**Description of the task:**
Transcribe the records exactly. Pictures do not belong in the transcription.

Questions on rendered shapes
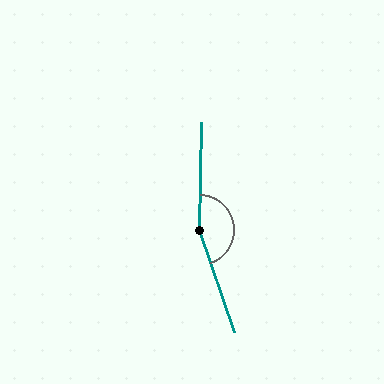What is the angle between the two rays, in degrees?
Approximately 160 degrees.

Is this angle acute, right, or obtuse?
It is obtuse.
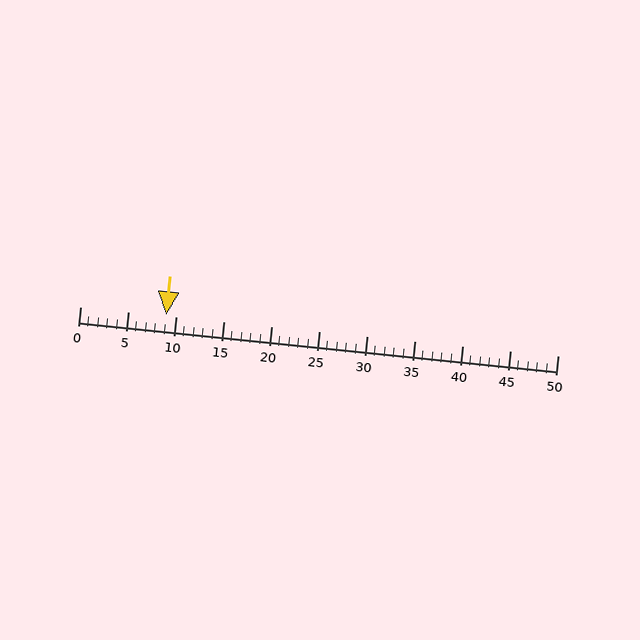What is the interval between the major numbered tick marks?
The major tick marks are spaced 5 units apart.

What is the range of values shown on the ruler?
The ruler shows values from 0 to 50.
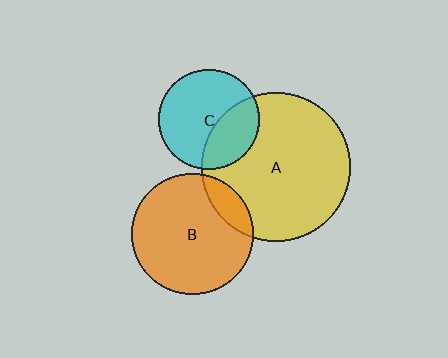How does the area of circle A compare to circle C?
Approximately 2.2 times.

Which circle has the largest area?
Circle A (yellow).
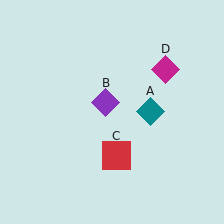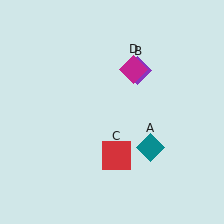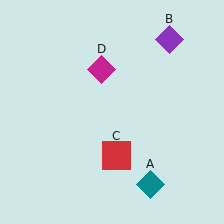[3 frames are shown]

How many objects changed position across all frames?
3 objects changed position: teal diamond (object A), purple diamond (object B), magenta diamond (object D).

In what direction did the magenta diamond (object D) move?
The magenta diamond (object D) moved left.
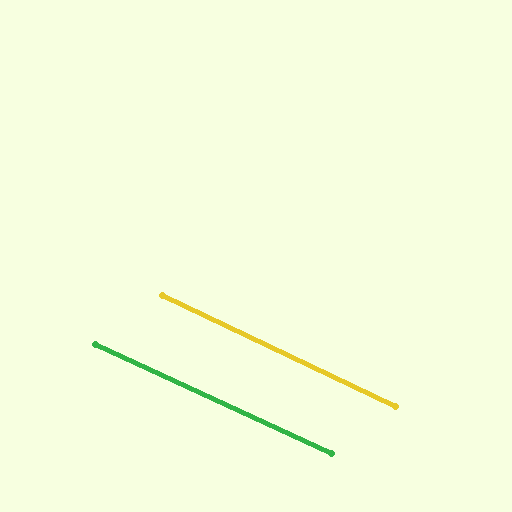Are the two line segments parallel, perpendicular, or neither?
Parallel — their directions differ by only 0.7°.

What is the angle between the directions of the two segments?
Approximately 1 degree.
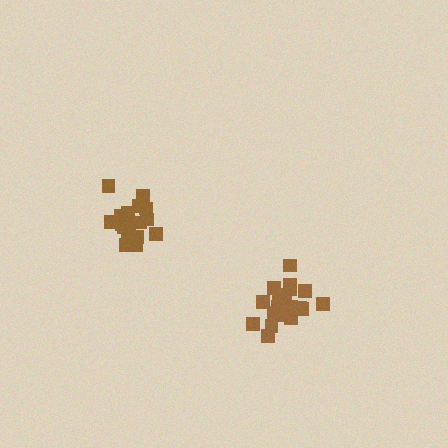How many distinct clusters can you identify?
There are 2 distinct clusters.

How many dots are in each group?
Group 1: 20 dots, Group 2: 17 dots (37 total).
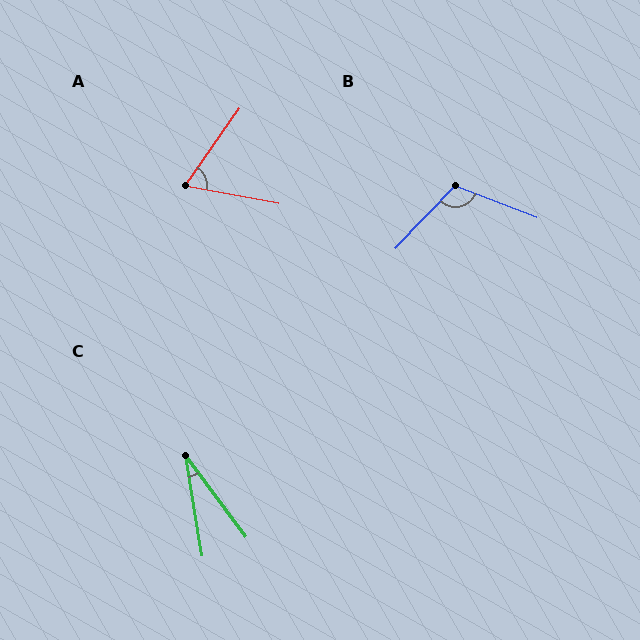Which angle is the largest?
B, at approximately 113 degrees.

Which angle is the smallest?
C, at approximately 27 degrees.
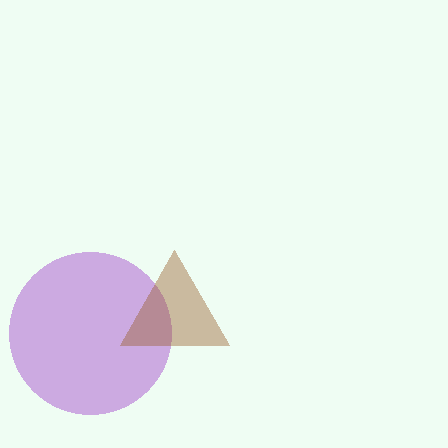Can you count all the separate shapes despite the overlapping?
Yes, there are 2 separate shapes.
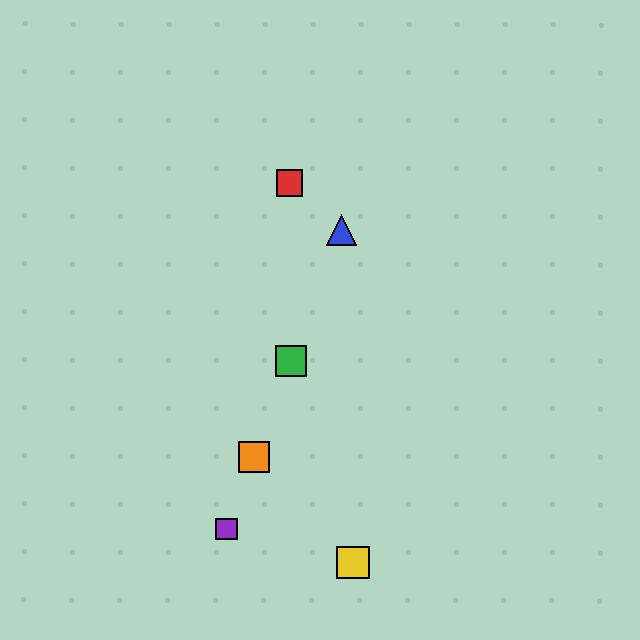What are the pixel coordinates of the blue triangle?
The blue triangle is at (341, 230).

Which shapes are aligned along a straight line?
The blue triangle, the green square, the purple square, the orange square are aligned along a straight line.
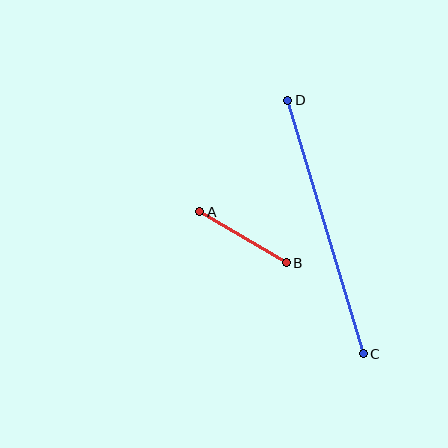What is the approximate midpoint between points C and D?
The midpoint is at approximately (325, 227) pixels.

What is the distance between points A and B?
The distance is approximately 101 pixels.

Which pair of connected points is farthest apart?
Points C and D are farthest apart.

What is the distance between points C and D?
The distance is approximately 265 pixels.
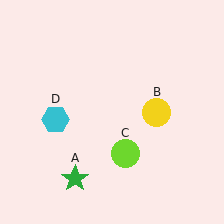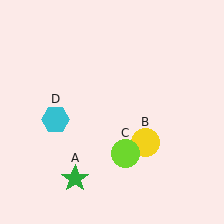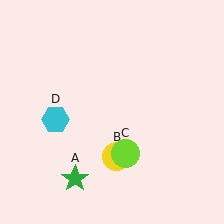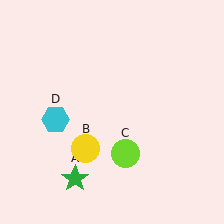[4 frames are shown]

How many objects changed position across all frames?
1 object changed position: yellow circle (object B).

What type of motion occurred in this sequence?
The yellow circle (object B) rotated clockwise around the center of the scene.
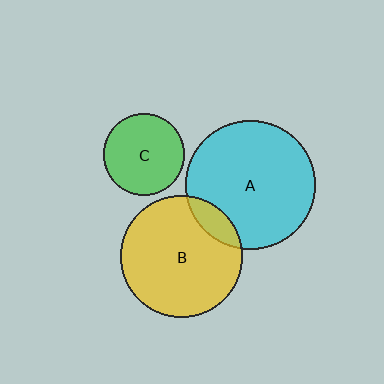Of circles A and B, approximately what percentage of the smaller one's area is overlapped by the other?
Approximately 10%.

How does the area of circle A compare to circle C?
Approximately 2.5 times.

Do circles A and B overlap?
Yes.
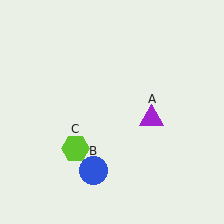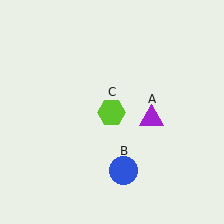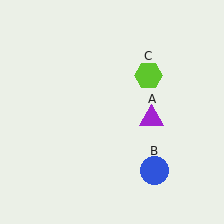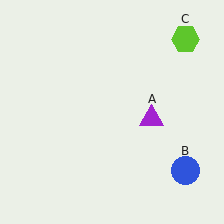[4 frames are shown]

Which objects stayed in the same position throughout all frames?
Purple triangle (object A) remained stationary.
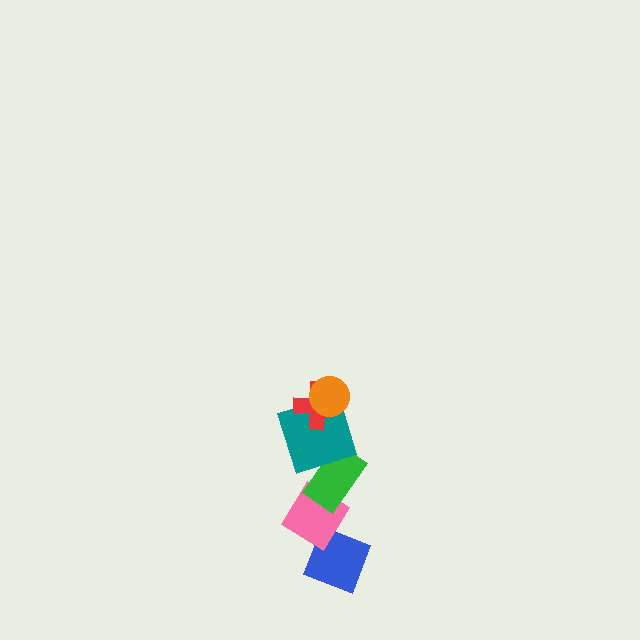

**Correct output:**
What is the angle between the two rays, in degrees?
Approximately 160 degrees.

Is this angle acute, right, or obtuse?
It is obtuse.
What is the interval between the major numbered tick marks?
The major tick marks are spaced 5 units apart.

What is the range of values shown on the ruler?
The ruler shows values from 0 to 50.
How does the area of circle A compare to circle C?
Approximately 2.2 times.

Which circle has the largest area?
Circle A (yellow).
[3 frames are shown]

How many objects changed position across all frames?
3 objects changed position: teal diamond (object A), purple diamond (object B), magenta diamond (object D).

In what direction did the magenta diamond (object D) move?
The magenta diamond (object D) moved left.
Are the two line segments parallel, perpendicular, or neither?
Parallel — their directions differ by only 0.7°.

What is the angle between the directions of the two segments?
Approximately 1 degree.
How many distinct clusters can you identify?
There are 2 distinct clusters.

How many dots are in each group?
Group 1: 20 dots, Group 2: 17 dots (37 total).
Which angle is the largest?
B, at approximately 113 degrees.

Which angle is the smallest?
C, at approximately 27 degrees.
Can you count all the separate shapes despite the overlapping?
Yes, there are 2 separate shapes.
What are the pixel coordinates of the blue triangle?
The blue triangle is at (341, 230).

Which shapes are aligned along a straight line?
The blue triangle, the green square, the purple square, the orange square are aligned along a straight line.
What is the approximate midpoint between points C and D?
The midpoint is at approximately (325, 227) pixels.

What is the distance between points A and B?
The distance is approximately 101 pixels.

Which pair of connected points is farthest apart?
Points C and D are farthest apart.

What is the distance between points C and D?
The distance is approximately 265 pixels.
[4 frames are shown]

How many objects changed position across all frames?
1 object changed position: yellow circle (object B).

What type of motion occurred in this sequence?
The yellow circle (object B) rotated clockwise around the center of the scene.
Of circles A and B, approximately what percentage of the smaller one's area is overlapped by the other?
Approximately 10%.

How does the area of circle A compare to circle C?
Approximately 2.5 times.

Do circles A and B overlap?
Yes.
[4 frames are shown]

Which objects stayed in the same position throughout all frames?
Purple triangle (object A) remained stationary.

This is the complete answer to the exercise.